Entries provided »
----

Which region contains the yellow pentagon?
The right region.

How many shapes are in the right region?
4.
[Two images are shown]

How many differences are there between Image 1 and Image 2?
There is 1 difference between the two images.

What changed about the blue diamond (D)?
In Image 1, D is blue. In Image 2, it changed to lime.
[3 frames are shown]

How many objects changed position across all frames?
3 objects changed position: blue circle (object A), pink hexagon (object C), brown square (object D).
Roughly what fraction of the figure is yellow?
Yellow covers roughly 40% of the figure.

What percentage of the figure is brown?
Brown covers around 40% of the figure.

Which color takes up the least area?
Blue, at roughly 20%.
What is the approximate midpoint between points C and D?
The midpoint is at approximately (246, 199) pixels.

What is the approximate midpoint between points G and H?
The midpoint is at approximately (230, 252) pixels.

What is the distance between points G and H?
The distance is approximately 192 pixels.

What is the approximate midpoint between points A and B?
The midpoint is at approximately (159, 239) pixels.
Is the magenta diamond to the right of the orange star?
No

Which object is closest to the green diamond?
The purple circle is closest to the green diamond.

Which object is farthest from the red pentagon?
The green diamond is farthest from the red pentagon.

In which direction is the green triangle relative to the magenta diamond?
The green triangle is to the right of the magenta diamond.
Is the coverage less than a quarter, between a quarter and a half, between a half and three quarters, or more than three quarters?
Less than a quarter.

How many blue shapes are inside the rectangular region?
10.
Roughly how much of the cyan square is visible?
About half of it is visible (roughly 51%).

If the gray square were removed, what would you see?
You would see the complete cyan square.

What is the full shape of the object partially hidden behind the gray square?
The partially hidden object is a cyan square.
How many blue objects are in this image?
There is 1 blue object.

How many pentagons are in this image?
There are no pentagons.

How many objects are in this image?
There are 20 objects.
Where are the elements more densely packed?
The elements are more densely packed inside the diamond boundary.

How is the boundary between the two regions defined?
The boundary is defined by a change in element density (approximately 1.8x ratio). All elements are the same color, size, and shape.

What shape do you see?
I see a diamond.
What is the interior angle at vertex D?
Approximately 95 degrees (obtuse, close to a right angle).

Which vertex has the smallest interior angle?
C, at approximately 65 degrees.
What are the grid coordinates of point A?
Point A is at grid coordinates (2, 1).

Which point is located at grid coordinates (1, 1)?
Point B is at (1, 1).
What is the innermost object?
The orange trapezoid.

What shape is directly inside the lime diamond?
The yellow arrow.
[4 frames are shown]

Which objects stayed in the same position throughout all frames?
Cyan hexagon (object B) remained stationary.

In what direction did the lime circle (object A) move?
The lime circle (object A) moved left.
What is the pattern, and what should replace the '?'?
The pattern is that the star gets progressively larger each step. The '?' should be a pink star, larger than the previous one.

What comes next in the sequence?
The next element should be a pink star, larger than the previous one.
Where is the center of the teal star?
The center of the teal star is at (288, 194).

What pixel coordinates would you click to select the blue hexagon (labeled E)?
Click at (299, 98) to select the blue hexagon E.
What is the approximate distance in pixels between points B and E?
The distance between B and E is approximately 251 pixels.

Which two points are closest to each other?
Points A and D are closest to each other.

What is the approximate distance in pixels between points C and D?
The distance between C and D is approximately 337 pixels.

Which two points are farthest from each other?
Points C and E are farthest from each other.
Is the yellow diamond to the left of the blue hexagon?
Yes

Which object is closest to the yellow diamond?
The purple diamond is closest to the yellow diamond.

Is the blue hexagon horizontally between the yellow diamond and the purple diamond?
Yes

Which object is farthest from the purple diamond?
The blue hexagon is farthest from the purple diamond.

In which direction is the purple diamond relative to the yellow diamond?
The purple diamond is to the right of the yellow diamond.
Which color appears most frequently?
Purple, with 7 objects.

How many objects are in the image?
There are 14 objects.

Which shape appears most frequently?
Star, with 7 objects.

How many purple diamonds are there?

----

Instructions to follow » In the entries above, find each line with the word "shown" and copy it.

Solution for this exercise »
[Two images are shown]
[3 frames are shown]
[4 frames are shown]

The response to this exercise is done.